● THE INPUT:
— begin —

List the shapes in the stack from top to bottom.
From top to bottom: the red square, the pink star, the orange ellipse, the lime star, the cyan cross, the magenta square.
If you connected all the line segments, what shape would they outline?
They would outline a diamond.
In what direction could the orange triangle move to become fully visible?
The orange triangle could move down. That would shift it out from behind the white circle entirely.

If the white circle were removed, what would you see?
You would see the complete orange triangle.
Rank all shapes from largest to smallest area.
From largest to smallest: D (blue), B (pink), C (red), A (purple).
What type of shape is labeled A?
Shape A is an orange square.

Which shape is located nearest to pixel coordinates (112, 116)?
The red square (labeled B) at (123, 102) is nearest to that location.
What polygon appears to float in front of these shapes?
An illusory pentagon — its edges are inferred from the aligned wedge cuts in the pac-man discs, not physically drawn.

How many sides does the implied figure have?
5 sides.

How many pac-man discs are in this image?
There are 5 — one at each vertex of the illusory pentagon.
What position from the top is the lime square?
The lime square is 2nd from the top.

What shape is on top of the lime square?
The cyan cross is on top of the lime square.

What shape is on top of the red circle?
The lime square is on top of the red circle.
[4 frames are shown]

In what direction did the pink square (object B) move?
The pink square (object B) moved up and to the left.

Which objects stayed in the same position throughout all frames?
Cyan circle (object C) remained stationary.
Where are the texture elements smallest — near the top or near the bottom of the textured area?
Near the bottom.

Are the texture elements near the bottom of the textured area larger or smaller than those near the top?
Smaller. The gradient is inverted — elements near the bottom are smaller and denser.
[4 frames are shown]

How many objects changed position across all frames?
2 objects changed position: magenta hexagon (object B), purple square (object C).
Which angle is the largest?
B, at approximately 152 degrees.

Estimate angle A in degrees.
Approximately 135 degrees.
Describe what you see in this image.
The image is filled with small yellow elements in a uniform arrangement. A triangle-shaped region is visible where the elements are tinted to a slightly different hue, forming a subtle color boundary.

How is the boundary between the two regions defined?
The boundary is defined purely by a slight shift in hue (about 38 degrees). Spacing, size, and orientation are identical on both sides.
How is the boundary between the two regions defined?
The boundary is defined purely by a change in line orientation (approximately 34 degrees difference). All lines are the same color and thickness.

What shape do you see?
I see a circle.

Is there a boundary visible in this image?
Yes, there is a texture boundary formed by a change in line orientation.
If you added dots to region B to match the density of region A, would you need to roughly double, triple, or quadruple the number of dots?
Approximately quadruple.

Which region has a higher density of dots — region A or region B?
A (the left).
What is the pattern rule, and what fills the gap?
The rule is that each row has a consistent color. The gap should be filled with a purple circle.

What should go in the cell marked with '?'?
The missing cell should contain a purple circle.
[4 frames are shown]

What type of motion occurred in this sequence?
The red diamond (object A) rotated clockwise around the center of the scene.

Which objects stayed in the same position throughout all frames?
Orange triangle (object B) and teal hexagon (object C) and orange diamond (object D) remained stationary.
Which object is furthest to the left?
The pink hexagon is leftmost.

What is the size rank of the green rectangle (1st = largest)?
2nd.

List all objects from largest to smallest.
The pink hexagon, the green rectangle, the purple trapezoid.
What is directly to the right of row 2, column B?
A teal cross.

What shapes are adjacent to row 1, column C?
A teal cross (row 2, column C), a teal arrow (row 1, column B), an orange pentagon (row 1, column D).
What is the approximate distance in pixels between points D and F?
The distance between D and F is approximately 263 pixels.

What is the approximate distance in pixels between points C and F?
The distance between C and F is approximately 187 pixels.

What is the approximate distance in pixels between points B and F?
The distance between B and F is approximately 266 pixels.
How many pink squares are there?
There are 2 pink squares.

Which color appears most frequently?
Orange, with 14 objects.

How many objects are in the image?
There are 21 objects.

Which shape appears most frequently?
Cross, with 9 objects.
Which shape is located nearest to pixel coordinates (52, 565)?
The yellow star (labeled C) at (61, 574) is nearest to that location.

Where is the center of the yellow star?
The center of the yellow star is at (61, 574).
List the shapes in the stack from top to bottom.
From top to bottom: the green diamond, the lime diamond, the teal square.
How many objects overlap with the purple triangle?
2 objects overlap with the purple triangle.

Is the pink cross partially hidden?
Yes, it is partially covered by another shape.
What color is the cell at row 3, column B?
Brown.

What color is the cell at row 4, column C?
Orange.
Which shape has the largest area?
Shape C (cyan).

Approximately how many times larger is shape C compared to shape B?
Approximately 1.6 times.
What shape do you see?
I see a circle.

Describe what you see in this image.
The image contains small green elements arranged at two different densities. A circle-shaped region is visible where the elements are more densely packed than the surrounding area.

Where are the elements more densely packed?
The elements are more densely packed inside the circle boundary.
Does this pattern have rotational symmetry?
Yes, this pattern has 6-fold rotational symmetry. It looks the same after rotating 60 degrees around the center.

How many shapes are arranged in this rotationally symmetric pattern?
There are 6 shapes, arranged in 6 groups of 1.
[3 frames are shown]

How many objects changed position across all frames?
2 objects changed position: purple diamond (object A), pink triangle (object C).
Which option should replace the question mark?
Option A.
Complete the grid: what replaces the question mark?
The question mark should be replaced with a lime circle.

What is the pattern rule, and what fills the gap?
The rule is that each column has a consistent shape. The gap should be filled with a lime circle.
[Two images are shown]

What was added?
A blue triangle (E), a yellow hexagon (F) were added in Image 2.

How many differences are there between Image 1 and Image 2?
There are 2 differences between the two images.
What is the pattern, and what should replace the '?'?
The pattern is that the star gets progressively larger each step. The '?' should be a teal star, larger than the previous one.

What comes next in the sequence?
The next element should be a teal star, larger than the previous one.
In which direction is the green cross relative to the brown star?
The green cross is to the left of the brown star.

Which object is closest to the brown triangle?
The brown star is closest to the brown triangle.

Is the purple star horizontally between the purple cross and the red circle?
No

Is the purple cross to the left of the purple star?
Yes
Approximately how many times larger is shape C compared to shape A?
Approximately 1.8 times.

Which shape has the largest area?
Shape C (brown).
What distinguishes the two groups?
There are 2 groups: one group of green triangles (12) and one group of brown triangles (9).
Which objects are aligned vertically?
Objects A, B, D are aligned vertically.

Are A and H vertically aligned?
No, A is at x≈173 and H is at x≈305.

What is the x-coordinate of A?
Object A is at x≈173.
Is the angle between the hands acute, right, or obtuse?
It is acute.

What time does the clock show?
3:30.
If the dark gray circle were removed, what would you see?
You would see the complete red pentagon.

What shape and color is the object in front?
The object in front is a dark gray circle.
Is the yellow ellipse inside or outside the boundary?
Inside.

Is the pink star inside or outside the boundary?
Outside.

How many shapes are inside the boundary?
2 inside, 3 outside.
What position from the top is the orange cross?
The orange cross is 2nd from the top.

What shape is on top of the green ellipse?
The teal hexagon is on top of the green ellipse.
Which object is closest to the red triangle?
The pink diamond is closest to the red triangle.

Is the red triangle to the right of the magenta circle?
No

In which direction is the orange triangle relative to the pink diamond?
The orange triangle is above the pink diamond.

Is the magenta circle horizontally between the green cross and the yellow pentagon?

— end —

● WHAT YOU NEED TO DO: Transcribe the whole listing with nothing added or left out.

● RESULT BELOW:
List the shapes in the stack from top to bottom.
From top to bottom: the red square, the pink star, the orange ellipse, the lime star, the cyan cross, the magenta square.
If you connected all the line segments, what shape would they outline?
They would outline a diamond.
In what direction could the orange triangle move to become fully visible?
The orange triangle could move down. That would shift it out from behind the white circle entirely.

If the white circle were removed, what would you see?
You would see the complete orange triangle.
Rank all shapes from largest to smallest area.
From largest to smallest: D (blue), B (pink), C (red), A (purple).
What type of shape is labeled A?
Shape A is an orange square.

Which shape is located nearest to pixel coordinates (112, 116)?
The red square (labeled B) at (123, 102) is nearest to that location.
What polygon appears to float in front of these shapes?
An illusory pentagon — its edges are inferred from the aligned wedge cuts in the pac-man discs, not physically drawn.

How many sides does the implied figure have?
5 sides.

How many pac-man discs are in this image?
There are 5 — one at each vertex of the illusory pentagon.
What position from the top is the lime square?
The lime square is 2nd from the top.

What shape is on top of the lime square?
The cyan cross is on top of the lime square.

What shape is on top of the red circle?
The lime square is on top of the red circle.
[4 frames are shown]

In what direction did the pink square (object B) move?
The pink square (object B) moved up and to the left.

Which objects stayed in the same position throughout all frames?
Cyan circle (object C) remained stationary.
Where are the texture elements smallest — near the top or near the bottom of the textured area?
Near the bottom.

Are the texture elements near the bottom of the textured area larger or smaller than those near the top?
Smaller. The gradient is inverted — elements near the bottom are smaller and denser.
[4 frames are shown]

How many objects changed position across all frames?
2 objects changed position: magenta hexagon (object B), purple square (object C).
Which angle is the largest?
B, at approximately 152 degrees.

Estimate angle A in degrees.
Approximately 135 degrees.
Describe what you see in this image.
The image is filled with small yellow elements in a uniform arrangement. A triangle-shaped region is visible where the elements are tinted to a slightly different hue, forming a subtle color boundary.

How is the boundary between the two regions defined?
The boundary is defined purely by a slight shift in hue (about 38 degrees). Spacing, size, and orientation are identical on both sides.
How is the boundary between the two regions defined?
The boundary is defined purely by a change in line orientation (approximately 34 degrees difference). All lines are the same color and thickness.

What shape do you see?
I see a circle.

Is there a boundary visible in this image?
Yes, there is a texture boundary formed by a change in line orientation.
If you added dots to region B to match the density of region A, would you need to roughly double, triple, or quadruple the number of dots?
Approximately quadruple.

Which region has a higher density of dots — region A or region B?
A (the left).
What is the pattern rule, and what fills the gap?
The rule is that each row has a consistent color. The gap should be filled with a purple circle.

What should go in the cell marked with '?'?
The missing cell should contain a purple circle.
[4 frames are shown]

What type of motion occurred in this sequence?
The red diamond (object A) rotated clockwise around the center of the scene.

Which objects stayed in the same position throughout all frames?
Orange triangle (object B) and teal hexagon (object C) and orange diamond (object D) remained stationary.
Which object is furthest to the left?
The pink hexagon is leftmost.

What is the size rank of the green rectangle (1st = largest)?
2nd.

List all objects from largest to smallest.
The pink hexagon, the green rectangle, the purple trapezoid.
What is directly to the right of row 2, column B?
A teal cross.

What shapes are adjacent to row 1, column C?
A teal cross (row 2, column C), a teal arrow (row 1, column B), an orange pentagon (row 1, column D).
What is the approximate distance in pixels between points D and F?
The distance between D and F is approximately 263 pixels.

What is the approximate distance in pixels between points C and F?
The distance between C and F is approximately 187 pixels.

What is the approximate distance in pixels between points B and F?
The distance between B and F is approximately 266 pixels.
How many pink squares are there?
There are 2 pink squares.

Which color appears most frequently?
Orange, with 14 objects.

How many objects are in the image?
There are 21 objects.

Which shape appears most frequently?
Cross, with 9 objects.
Which shape is located nearest to pixel coordinates (52, 565)?
The yellow star (labeled C) at (61, 574) is nearest to that location.

Where is the center of the yellow star?
The center of the yellow star is at (61, 574).
List the shapes in the stack from top to bottom.
From top to bottom: the green diamond, the lime diamond, the teal square.
How many objects overlap with the purple triangle?
2 objects overlap with the purple triangle.

Is the pink cross partially hidden?
Yes, it is partially covered by another shape.
What color is the cell at row 3, column B?
Brown.

What color is the cell at row 4, column C?
Orange.
Which shape has the largest area?
Shape C (cyan).

Approximately how many times larger is shape C compared to shape B?
Approximately 1.6 times.
What shape do you see?
I see a circle.

Describe what you see in this image.
The image contains small green elements arranged at two different densities. A circle-shaped region is visible where the elements are more densely packed than the surrounding area.

Where are the elements more densely packed?
The elements are more densely packed inside the circle boundary.
Does this pattern have rotational symmetry?
Yes, this pattern has 6-fold rotational symmetry. It looks the same after rotating 60 degrees around the center.

How many shapes are arranged in this rotationally symmetric pattern?
There are 6 shapes, arranged in 6 groups of 1.
[3 frames are shown]

How many objects changed position across all frames?
2 objects changed position: purple diamond (object A), pink triangle (object C).
Which option should replace the question mark?
Option A.
Complete the grid: what replaces the question mark?
The question mark should be replaced with a lime circle.

What is the pattern rule, and what fills the gap?
The rule is that each column has a consistent shape. The gap should be filled with a lime circle.
[Two images are shown]

What was added?
A blue triangle (E), a yellow hexagon (F) were added in Image 2.

How many differences are there between Image 1 and Image 2?
There are 2 differences between the two images.
What is the pattern, and what should replace the '?'?
The pattern is that the star gets progressively larger each step. The '?' should be a teal star, larger than the previous one.

What comes next in the sequence?
The next element should be a teal star, larger than the previous one.
In which direction is the green cross relative to the brown star?
The green cross is to the left of the brown star.

Which object is closest to the brown triangle?
The brown star is closest to the brown triangle.

Is the purple star horizontally between the purple cross and the red circle?
No

Is the purple cross to the left of the purple star?
Yes
Approximately how many times larger is shape C compared to shape A?
Approximately 1.8 times.

Which shape has the largest area?
Shape C (brown).
What distinguishes the two groups?
There are 2 groups: one group of green triangles (12) and one group of brown triangles (9).
Which objects are aligned vertically?
Objects A, B, D are aligned vertically.

Are A and H vertically aligned?
No, A is at x≈173 and H is at x≈305.

What is the x-coordinate of A?
Object A is at x≈173.
Is the angle between the hands acute, right, or obtuse?
It is acute.

What time does the clock show?
3:30.
If the dark gray circle were removed, what would you see?
You would see the complete red pentagon.

What shape and color is the object in front?
The object in front is a dark gray circle.
Is the yellow ellipse inside or outside the boundary?
Inside.

Is the pink star inside or outside the boundary?
Outside.

How many shapes are inside the boundary?
2 inside, 3 outside.
What position from the top is the orange cross?
The orange cross is 2nd from the top.

What shape is on top of the green ellipse?
The teal hexagon is on top of the green ellipse.
Which object is closest to the red triangle?
The pink diamond is closest to the red triangle.

Is the red triangle to the right of the magenta circle?
No

In which direction is the orange triangle relative to the pink diamond?
The orange triangle is above the pink diamond.

Is the magenta circle horizontally between the green cross and the yellow pentagon?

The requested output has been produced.